(Stored records)
____________________
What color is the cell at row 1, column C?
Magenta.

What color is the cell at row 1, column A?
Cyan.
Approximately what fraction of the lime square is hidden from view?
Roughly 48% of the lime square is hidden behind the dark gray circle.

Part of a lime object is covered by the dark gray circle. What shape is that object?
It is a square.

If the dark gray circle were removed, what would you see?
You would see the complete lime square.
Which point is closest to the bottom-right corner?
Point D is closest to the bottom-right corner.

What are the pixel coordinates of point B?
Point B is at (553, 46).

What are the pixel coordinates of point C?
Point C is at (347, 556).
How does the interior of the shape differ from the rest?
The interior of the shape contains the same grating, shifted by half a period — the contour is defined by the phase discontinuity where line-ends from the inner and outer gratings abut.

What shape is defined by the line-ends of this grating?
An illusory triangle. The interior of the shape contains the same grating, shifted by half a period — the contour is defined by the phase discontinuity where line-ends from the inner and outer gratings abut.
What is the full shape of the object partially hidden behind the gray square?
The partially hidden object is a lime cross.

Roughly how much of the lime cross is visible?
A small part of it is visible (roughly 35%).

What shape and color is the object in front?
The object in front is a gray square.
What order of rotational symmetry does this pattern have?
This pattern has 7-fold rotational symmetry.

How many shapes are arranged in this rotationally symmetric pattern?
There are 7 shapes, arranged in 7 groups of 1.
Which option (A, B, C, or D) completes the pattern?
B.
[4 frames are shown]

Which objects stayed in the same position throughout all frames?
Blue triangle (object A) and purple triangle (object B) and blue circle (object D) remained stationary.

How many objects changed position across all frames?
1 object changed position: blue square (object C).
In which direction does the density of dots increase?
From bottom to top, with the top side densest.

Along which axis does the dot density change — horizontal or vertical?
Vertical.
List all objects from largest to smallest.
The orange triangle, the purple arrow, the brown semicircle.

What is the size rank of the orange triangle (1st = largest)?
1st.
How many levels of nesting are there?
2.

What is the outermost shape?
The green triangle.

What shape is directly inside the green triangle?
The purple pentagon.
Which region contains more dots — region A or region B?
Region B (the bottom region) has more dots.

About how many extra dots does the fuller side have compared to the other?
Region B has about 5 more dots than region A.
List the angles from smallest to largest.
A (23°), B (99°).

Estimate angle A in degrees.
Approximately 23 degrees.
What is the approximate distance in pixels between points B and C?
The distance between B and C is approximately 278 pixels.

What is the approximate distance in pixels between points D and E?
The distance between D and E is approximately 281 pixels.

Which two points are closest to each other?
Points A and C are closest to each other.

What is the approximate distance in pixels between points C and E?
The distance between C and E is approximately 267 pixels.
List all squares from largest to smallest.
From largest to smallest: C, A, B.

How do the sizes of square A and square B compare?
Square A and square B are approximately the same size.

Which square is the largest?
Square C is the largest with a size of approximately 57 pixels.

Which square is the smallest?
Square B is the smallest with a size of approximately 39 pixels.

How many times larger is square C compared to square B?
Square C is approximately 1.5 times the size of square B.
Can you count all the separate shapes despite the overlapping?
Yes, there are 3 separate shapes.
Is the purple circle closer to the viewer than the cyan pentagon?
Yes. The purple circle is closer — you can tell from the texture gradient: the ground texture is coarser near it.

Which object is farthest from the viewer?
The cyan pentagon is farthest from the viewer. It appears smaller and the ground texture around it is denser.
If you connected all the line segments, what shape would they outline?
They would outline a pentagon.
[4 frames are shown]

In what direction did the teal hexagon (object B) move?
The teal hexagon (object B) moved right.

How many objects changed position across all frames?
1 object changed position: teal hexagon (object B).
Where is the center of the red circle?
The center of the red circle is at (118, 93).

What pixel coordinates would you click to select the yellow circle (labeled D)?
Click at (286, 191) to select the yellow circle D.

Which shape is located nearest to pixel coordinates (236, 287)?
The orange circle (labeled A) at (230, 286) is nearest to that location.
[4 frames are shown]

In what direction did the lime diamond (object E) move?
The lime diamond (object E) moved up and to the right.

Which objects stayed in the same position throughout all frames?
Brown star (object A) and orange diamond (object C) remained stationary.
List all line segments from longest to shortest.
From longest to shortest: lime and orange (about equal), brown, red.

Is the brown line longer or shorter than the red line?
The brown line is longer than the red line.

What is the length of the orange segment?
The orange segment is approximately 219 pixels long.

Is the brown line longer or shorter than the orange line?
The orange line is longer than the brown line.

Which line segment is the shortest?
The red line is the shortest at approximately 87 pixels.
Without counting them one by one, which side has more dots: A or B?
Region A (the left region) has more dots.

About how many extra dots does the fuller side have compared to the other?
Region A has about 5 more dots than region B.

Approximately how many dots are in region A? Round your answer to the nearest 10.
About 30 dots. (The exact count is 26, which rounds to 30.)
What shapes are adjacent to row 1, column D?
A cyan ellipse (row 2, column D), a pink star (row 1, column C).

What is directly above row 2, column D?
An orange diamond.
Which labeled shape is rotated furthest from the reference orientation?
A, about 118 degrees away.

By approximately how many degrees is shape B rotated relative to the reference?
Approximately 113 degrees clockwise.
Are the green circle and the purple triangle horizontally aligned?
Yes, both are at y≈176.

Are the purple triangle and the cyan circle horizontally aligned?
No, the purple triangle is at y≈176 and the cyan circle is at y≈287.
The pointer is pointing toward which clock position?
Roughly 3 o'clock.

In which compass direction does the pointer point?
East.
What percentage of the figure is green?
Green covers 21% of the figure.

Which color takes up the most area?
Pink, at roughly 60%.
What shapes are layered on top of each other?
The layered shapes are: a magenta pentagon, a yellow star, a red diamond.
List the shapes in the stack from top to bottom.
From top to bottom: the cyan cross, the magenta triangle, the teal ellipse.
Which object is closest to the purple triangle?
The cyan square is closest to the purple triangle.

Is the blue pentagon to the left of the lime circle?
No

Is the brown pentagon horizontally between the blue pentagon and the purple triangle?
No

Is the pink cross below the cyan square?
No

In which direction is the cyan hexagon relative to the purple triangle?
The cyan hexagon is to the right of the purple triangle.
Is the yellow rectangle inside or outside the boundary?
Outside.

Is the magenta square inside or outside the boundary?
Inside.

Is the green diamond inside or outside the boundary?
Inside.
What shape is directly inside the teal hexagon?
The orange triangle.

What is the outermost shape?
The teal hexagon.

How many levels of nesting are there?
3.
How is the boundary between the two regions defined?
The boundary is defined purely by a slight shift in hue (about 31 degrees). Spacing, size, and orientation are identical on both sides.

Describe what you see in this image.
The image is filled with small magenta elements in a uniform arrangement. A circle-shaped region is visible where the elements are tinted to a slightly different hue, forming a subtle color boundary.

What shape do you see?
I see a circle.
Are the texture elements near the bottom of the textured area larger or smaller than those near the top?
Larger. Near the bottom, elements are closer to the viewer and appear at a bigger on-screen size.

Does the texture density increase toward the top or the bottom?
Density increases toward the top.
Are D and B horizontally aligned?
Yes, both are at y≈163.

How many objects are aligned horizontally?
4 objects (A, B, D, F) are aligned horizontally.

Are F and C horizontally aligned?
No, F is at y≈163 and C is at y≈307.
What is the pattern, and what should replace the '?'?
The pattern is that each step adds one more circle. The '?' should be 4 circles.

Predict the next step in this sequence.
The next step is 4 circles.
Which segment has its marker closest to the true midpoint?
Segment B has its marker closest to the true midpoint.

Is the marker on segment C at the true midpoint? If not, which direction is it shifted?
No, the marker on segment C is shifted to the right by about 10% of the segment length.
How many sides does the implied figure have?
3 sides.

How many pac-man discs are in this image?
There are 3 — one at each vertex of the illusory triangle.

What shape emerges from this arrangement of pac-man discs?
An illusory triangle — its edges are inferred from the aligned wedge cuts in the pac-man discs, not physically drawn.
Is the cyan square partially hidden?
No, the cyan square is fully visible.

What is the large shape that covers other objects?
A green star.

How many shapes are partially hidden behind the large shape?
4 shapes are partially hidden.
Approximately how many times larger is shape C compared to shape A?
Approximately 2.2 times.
____________________
• _AIM OF THE EXERCISE_
In full and verbatim, repeat the records given above.

• _EXERCISE OUTPUT_
What color is the cell at row 1, column C?
Magenta.

What color is the cell at row 1, column A?
Cyan.
Approximately what fraction of the lime square is hidden from view?
Roughly 48% of the lime square is hidden behind the dark gray circle.

Part of a lime object is covered by the dark gray circle. What shape is that object?
It is a square.

If the dark gray circle were removed, what would you see?
You would see the complete lime square.
Which point is closest to the bottom-right corner?
Point D is closest to the bottom-right corner.

What are the pixel coordinates of point B?
Point B is at (553, 46).

What are the pixel coordinates of point C?
Point C is at (347, 556).
How does the interior of the shape differ from the rest?
The interior of the shape contains the same grating, shifted by half a period — the contour is defined by the phase discontinuity where line-ends from the inner and outer gratings abut.

What shape is defined by the line-ends of this grating?
An illusory triangle. The interior of the shape contains the same grating, shifted by half a period — the contour is defined by the phase discontinuity where line-ends from the inner and outer gratings abut.
What is the full shape of the object partially hidden behind the gray square?
The partially hidden object is a lime cross.

Roughly how much of the lime cross is visible?
A small part of it is visible (roughly 35%).

What shape and color is the object in front?
The object in front is a gray square.
What order of rotational symmetry does this pattern have?
This pattern has 7-fold rotational symmetry.

How many shapes are arranged in this rotationally symmetric pattern?
There are 7 shapes, arranged in 7 groups of 1.
Which option (A, B, C, or D) completes the pattern?
B.
[4 frames are shown]

Which objects stayed in the same position throughout all frames?
Blue triangle (object A) and purple triangle (object B) and blue circle (object D) remained stationary.

How many objects changed position across all frames?
1 object changed position: blue square (object C).
In which direction does the density of dots increase?
From bottom to top, with the top side densest.

Along which axis does the dot density change — horizontal or vertical?
Vertical.
List all objects from largest to smallest.
The orange triangle, the purple arrow, the brown semicircle.

What is the size rank of the orange triangle (1st = largest)?
1st.
How many levels of nesting are there?
2.

What is the outermost shape?
The green triangle.

What shape is directly inside the green triangle?
The purple pentagon.
Which region contains more dots — region A or region B?
Region B (the bottom region) has more dots.

About how many extra dots does the fuller side have compared to the other?
Region B has about 5 more dots than region A.
List the angles from smallest to largest.
A (23°), B (99°).

Estimate angle A in degrees.
Approximately 23 degrees.
What is the approximate distance in pixels between points B and C?
The distance between B and C is approximately 278 pixels.

What is the approximate distance in pixels between points D and E?
The distance between D and E is approximately 281 pixels.

Which two points are closest to each other?
Points A and C are closest to each other.

What is the approximate distance in pixels between points C and E?
The distance between C and E is approximately 267 pixels.
List all squares from largest to smallest.
From largest to smallest: C, A, B.

How do the sizes of square A and square B compare?
Square A and square B are approximately the same size.

Which square is the largest?
Square C is the largest with a size of approximately 57 pixels.

Which square is the smallest?
Square B is the smallest with a size of approximately 39 pixels.

How many times larger is square C compared to square B?
Square C is approximately 1.5 times the size of square B.
Can you count all the separate shapes despite the overlapping?
Yes, there are 3 separate shapes.
Is the purple circle closer to the viewer than the cyan pentagon?
Yes. The purple circle is closer — you can tell from the texture gradient: the ground texture is coarser near it.

Which object is farthest from the viewer?
The cyan pentagon is farthest from the viewer. It appears smaller and the ground texture around it is denser.
If you connected all the line segments, what shape would they outline?
They would outline a pentagon.
[4 frames are shown]

In what direction did the teal hexagon (object B) move?
The teal hexagon (object B) moved right.

How many objects changed position across all frames?
1 object changed position: teal hexagon (object B).
Where is the center of the red circle?
The center of the red circle is at (118, 93).

What pixel coordinates would you click to select the yellow circle (labeled D)?
Click at (286, 191) to select the yellow circle D.

Which shape is located nearest to pixel coordinates (236, 287)?
The orange circle (labeled A) at (230, 286) is nearest to that location.
[4 frames are shown]

In what direction did the lime diamond (object E) move?
The lime diamond (object E) moved up and to the right.

Which objects stayed in the same position throughout all frames?
Brown star (object A) and orange diamond (object C) remained stationary.
List all line segments from longest to shortest.
From longest to shortest: lime and orange (about equal), brown, red.

Is the brown line longer or shorter than the red line?
The brown line is longer than the red line.

What is the length of the orange segment?
The orange segment is approximately 219 pixels long.

Is the brown line longer or shorter than the orange line?
The orange line is longer than the brown line.

Which line segment is the shortest?
The red line is the shortest at approximately 87 pixels.
Without counting them one by one, which side has more dots: A or B?
Region A (the left region) has more dots.

About how many extra dots does the fuller side have compared to the other?
Region A has about 5 more dots than region B.

Approximately how many dots are in region A? Round your answer to the nearest 10.
About 30 dots. (The exact count is 26, which rounds to 30.)
What shapes are adjacent to row 1, column D?
A cyan ellipse (row 2, column D), a pink star (row 1, column C).

What is directly above row 2, column D?
An orange diamond.
Which labeled shape is rotated furthest from the reference orientation?
A, about 118 degrees away.

By approximately how many degrees is shape B rotated relative to the reference?
Approximately 113 degrees clockwise.
Are the green circle and the purple triangle horizontally aligned?
Yes, both are at y≈176.

Are the purple triangle and the cyan circle horizontally aligned?
No, the purple triangle is at y≈176 and the cyan circle is at y≈287.
The pointer is pointing toward which clock position?
Roughly 3 o'clock.

In which compass direction does the pointer point?
East.
What percentage of the figure is green?
Green covers 21% of the figure.

Which color takes up the most area?
Pink, at roughly 60%.
What shapes are layered on top of each other?
The layered shapes are: a magenta pentagon, a yellow star, a red diamond.
List the shapes in the stack from top to bottom.
From top to bottom: the cyan cross, the magenta triangle, the teal ellipse.
Which object is closest to the purple triangle?
The cyan square is closest to the purple triangle.

Is the blue pentagon to the left of the lime circle?
No

Is the brown pentagon horizontally between the blue pentagon and the purple triangle?
No

Is the pink cross below the cyan square?
No

In which direction is the cyan hexagon relative to the purple triangle?
The cyan hexagon is to the right of the purple triangle.
Is the yellow rectangle inside or outside the boundary?
Outside.

Is the magenta square inside or outside the boundary?
Inside.

Is the green diamond inside or outside the boundary?
Inside.
What shape is directly inside the teal hexagon?
The orange triangle.

What is the outermost shape?
The teal hexagon.

How many levels of nesting are there?
3.
How is the boundary between the two regions defined?
The boundary is defined purely by a slight shift in hue (about 31 degrees). Spacing, size, and orientation are identical on both sides.

Describe what you see in this image.
The image is filled with small magenta elements in a uniform arrangement. A circle-shaped region is visible where the elements are tinted to a slightly different hue, forming a subtle color boundary.

What shape do you see?
I see a circle.
Are the texture elements near the bottom of the textured area larger or smaller than those near the top?
Larger. Near the bottom, elements are closer to the viewer and appear at a bigger on-screen size.

Does the texture density increase toward the top or the bottom?
Density increases toward the top.
Are D and B horizontally aligned?
Yes, both are at y≈163.

How many objects are aligned horizontally?
4 objects (A, B, D, F) are aligned horizontally.

Are F and C horizontally aligned?
No, F is at y≈163 and C is at y≈307.
What is the pattern, and what should replace the '?'?
The pattern is that each step adds one more circle. The '?' should be 4 circles.

Predict the next step in this sequence.
The next step is 4 circles.
Which segment has its marker closest to the true midpoint?
Segment B has its marker closest to the true midpoint.

Is the marker on segment C at the true midpoint? If not, which direction is it shifted?
No, the marker on segment C is shifted to the right by about 10% of the segment length.
How many sides does the implied figure have?
3 sides.

How many pac-man discs are in this image?
There are 3 — one at each vertex of the illusory triangle.

What shape emerges from this arrangement of pac-man discs?
An illusory triangle — its edges are inferred from the aligned wedge cuts in the pac-man discs, not physically drawn.
Is the cyan square partially hidden?
No, the cyan square is fully visible.

What is the large shape that covers other objects?
A green star.

How many shapes are partially hidden behind the large shape?
4 shapes are partially hidden.
Approximately how many times larger is shape C compared to shape A?
Approximately 2.2 times.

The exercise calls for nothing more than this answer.